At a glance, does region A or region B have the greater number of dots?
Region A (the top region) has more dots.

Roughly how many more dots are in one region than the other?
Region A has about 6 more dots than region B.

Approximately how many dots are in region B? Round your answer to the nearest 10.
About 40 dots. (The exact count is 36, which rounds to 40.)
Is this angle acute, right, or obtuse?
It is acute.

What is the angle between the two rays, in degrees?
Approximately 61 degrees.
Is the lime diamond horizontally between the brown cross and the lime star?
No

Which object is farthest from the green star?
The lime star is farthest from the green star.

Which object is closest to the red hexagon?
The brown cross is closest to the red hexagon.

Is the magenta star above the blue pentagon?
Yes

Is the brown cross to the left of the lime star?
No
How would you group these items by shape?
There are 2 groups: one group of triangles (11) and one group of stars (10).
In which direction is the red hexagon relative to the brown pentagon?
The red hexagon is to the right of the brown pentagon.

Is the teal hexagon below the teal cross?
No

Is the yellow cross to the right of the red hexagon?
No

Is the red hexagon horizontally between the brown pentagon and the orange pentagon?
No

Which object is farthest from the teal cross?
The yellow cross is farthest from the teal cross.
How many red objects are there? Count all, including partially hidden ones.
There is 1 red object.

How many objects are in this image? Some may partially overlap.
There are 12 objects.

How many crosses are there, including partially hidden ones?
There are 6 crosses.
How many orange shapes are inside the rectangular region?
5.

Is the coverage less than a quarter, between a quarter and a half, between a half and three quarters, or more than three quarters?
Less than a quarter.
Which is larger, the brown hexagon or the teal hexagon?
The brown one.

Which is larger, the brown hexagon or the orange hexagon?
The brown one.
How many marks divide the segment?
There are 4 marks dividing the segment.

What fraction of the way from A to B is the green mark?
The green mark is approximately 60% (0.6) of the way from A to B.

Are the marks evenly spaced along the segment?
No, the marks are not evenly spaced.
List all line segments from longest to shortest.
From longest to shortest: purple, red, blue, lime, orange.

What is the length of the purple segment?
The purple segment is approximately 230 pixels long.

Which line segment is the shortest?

----------------

WORK TO BE COMPLETED
Write out every record, exactly as written.

PROBLEM SOLUTION
At a glance, does region A or region B have the greater number of dots?
Region A (the top region) has more dots.

Roughly how many more dots are in one region than the other?
Region A has about 6 more dots than region B.

Approximately how many dots are in region B? Round your answer to the nearest 10.
About 40 dots. (The exact count is 36, which rounds to 40.)
Is this angle acute, right, or obtuse?
It is acute.

What is the angle between the two rays, in degrees?
Approximately 61 degrees.
Is the lime diamond horizontally between the brown cross and the lime star?
No

Which object is farthest from the green star?
The lime star is farthest from the green star.

Which object is closest to the red hexagon?
The brown cross is closest to the red hexagon.

Is the magenta star above the blue pentagon?
Yes

Is the brown cross to the left of the lime star?
No
How would you group these items by shape?
There are 2 groups: one group of triangles (11) and one group of stars (10).
In which direction is the red hexagon relative to the brown pentagon?
The red hexagon is to the right of the brown pentagon.

Is the teal hexagon below the teal cross?
No

Is the yellow cross to the right of the red hexagon?
No

Is the red hexagon horizontally between the brown pentagon and the orange pentagon?
No

Which object is farthest from the teal cross?
The yellow cross is farthest from the teal cross.
How many red objects are there? Count all, including partially hidden ones.
There is 1 red object.

How many objects are in this image? Some may partially overlap.
There are 12 objects.

How many crosses are there, including partially hidden ones?
There are 6 crosses.
How many orange shapes are inside the rectangular region?
5.

Is the coverage less than a quarter, between a quarter and a half, between a half and three quarters, or more than three quarters?
Less than a quarter.
Which is larger, the brown hexagon or the teal hexagon?
The brown one.

Which is larger, the brown hexagon or the orange hexagon?
The brown one.
How many marks divide the segment?
There are 4 marks dividing the segment.

What fraction of the way from A to B is the green mark?
The green mark is approximately 60% (0.6) of the way from A to B.

Are the marks evenly spaced along the segment?
No, the marks are not evenly spaced.
List all line segments from longest to shortest.
From longest to shortest: purple, red, blue, lime, orange.

What is the length of the purple segment?
The purple segment is approximately 230 pixels long.

Which line segment is the shortest?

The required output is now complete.